- **What the task asks**
Leave out the pictures and repeat exactly the lines from the one containing "What is directly" through the end of the records.

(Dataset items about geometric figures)
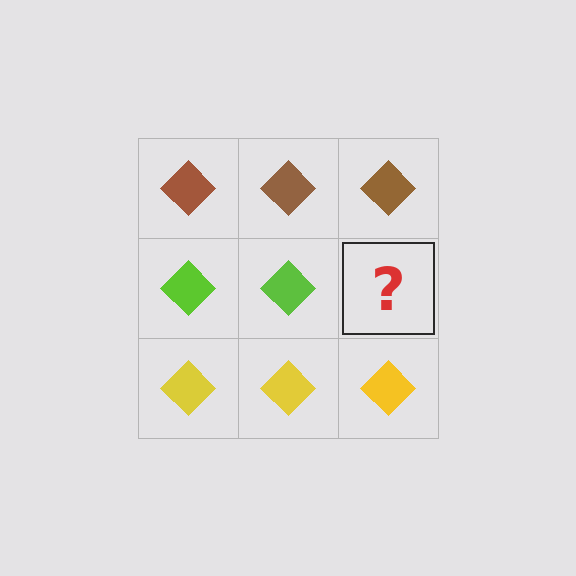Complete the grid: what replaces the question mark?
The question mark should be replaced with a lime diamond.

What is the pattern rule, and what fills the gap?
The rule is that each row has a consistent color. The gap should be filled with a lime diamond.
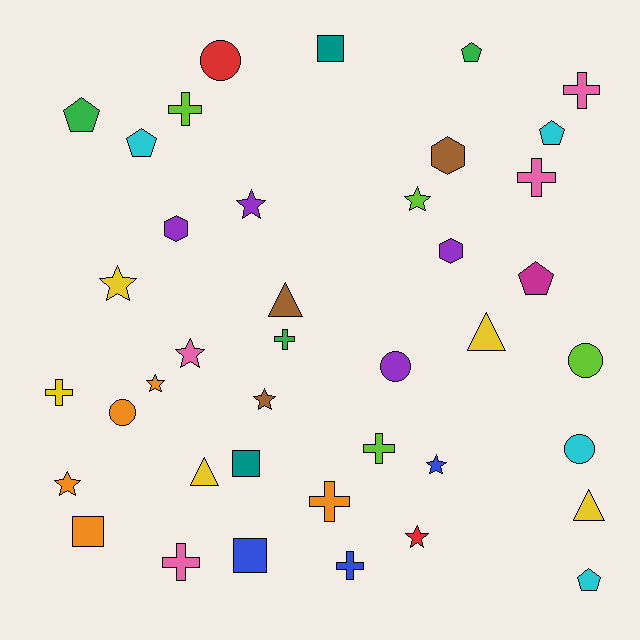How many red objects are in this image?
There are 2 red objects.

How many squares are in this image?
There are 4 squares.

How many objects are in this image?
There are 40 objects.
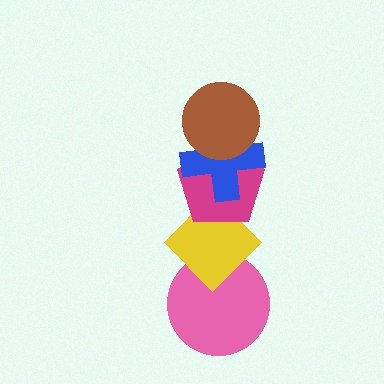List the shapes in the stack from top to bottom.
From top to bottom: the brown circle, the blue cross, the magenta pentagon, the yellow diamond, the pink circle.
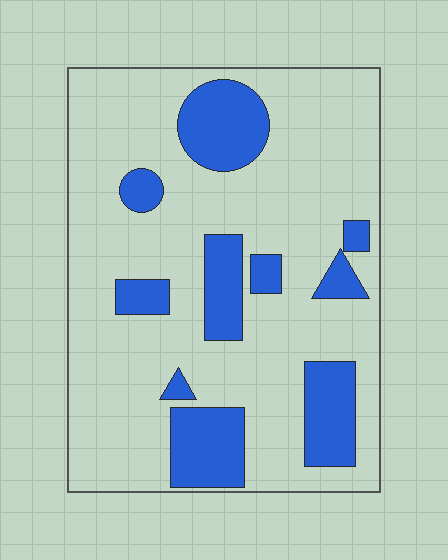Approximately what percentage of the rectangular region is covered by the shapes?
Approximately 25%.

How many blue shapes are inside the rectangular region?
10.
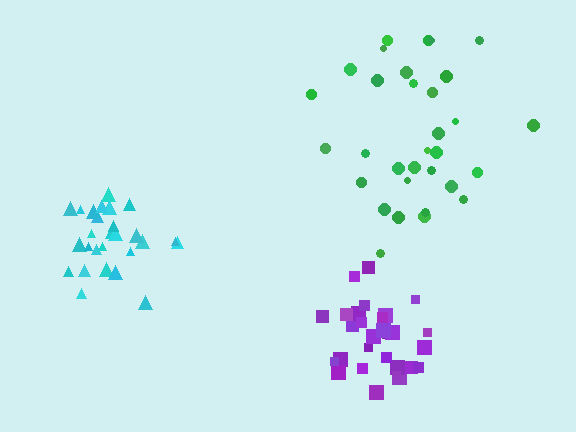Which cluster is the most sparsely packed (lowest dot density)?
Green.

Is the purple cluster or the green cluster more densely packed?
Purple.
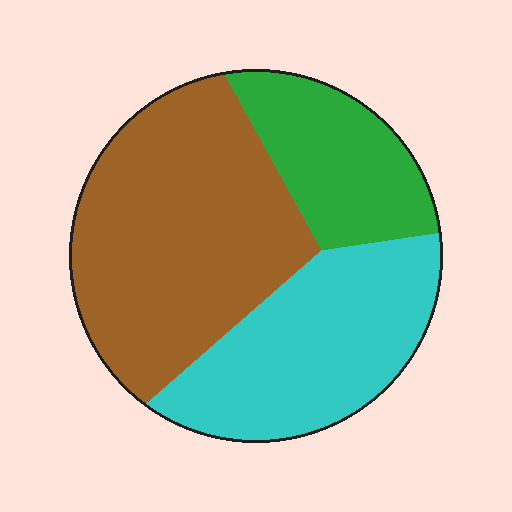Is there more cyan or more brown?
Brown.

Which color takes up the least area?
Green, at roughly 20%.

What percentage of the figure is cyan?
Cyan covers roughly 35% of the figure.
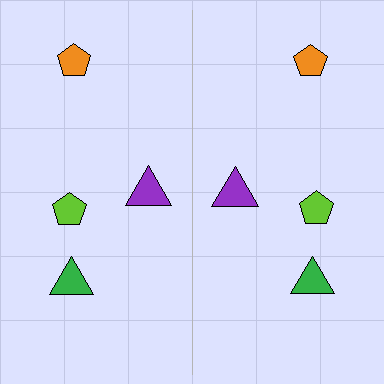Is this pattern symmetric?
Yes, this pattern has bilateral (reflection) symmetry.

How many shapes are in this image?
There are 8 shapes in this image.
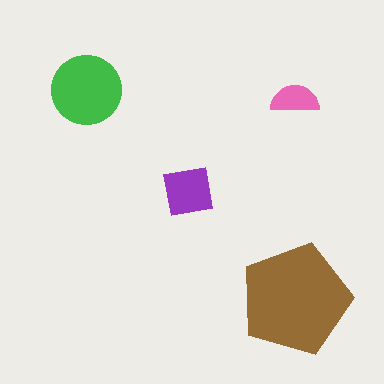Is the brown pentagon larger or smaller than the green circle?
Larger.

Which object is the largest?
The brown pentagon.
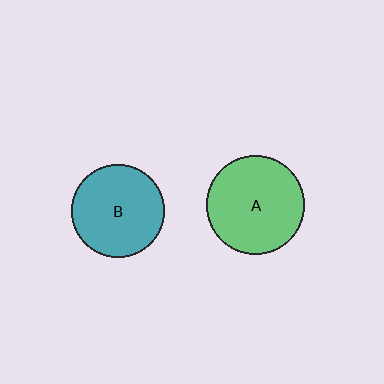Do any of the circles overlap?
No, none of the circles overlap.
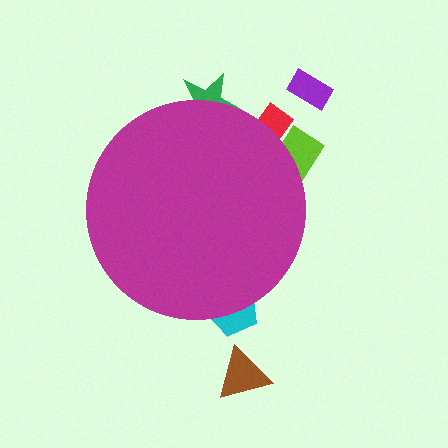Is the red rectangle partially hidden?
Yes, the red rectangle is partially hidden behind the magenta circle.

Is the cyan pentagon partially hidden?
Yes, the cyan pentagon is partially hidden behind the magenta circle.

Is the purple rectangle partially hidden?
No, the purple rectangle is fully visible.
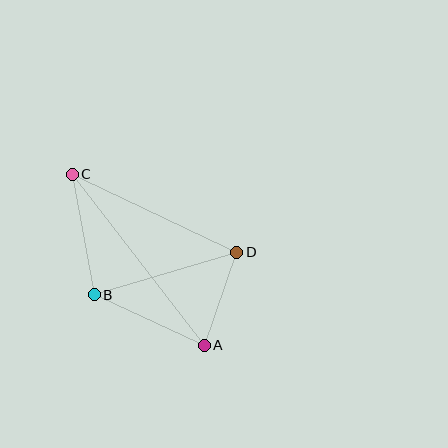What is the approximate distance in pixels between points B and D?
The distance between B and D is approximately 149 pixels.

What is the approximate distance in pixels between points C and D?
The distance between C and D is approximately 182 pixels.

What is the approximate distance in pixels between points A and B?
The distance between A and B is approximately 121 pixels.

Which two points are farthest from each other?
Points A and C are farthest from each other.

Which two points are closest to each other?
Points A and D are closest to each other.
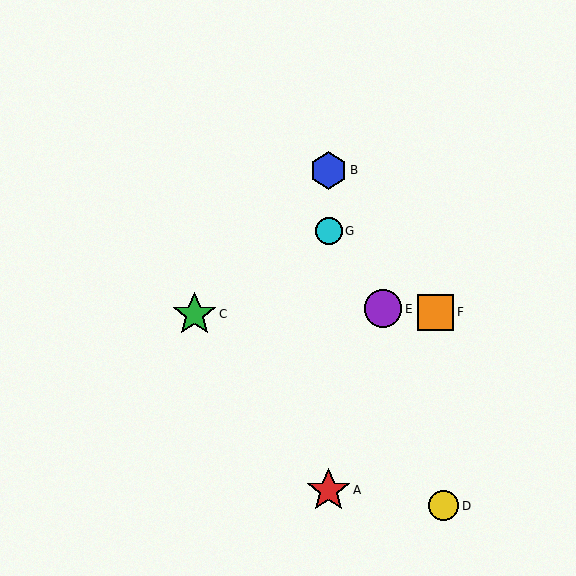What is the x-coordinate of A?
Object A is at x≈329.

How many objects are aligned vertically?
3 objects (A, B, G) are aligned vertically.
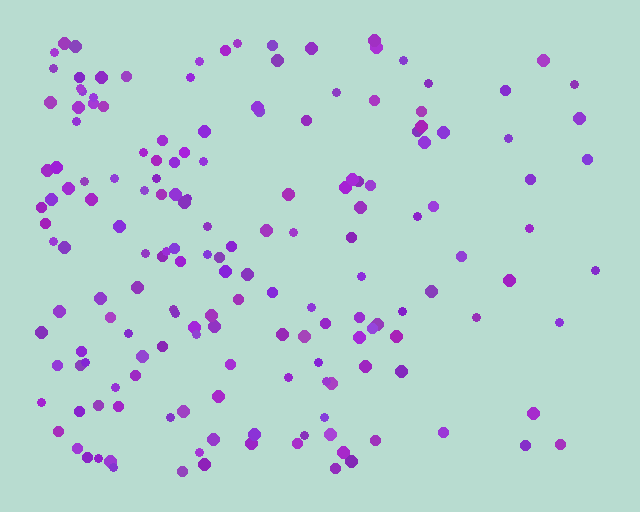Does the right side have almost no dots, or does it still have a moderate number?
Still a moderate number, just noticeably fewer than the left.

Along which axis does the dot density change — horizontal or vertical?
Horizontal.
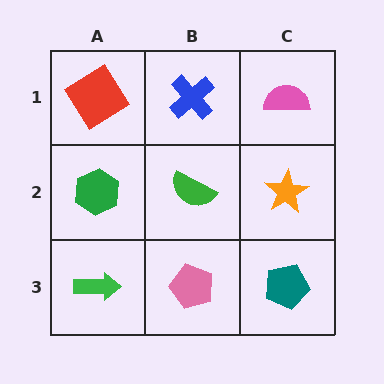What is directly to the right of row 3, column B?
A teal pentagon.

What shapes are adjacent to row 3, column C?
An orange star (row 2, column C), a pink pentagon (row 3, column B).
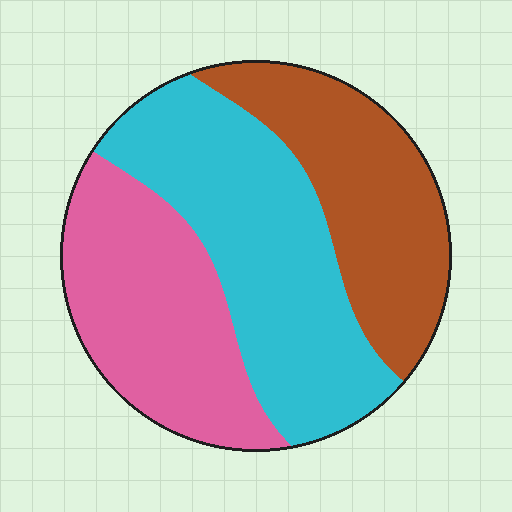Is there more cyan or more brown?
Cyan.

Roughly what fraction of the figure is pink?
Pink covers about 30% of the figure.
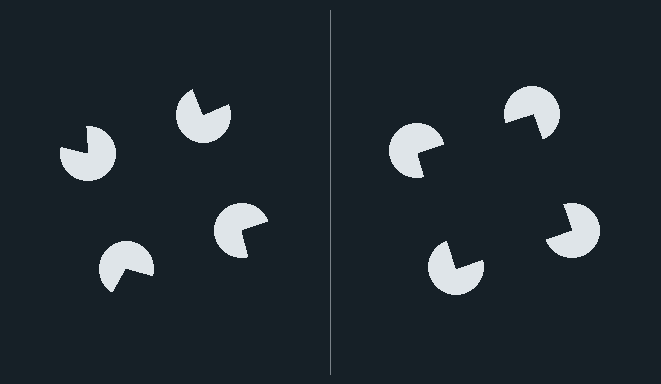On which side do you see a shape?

- **Correct output**
What is directly to the right of row 3, column B?
A teal pentagon.

What shapes are adjacent to row 3, column C?
An orange star (row 2, column C), a pink pentagon (row 3, column B).
Is there more cyan or more brown?
Cyan.

Roughly what fraction of the figure is pink?
Pink covers about 30% of the figure.
On which side do you see a shape?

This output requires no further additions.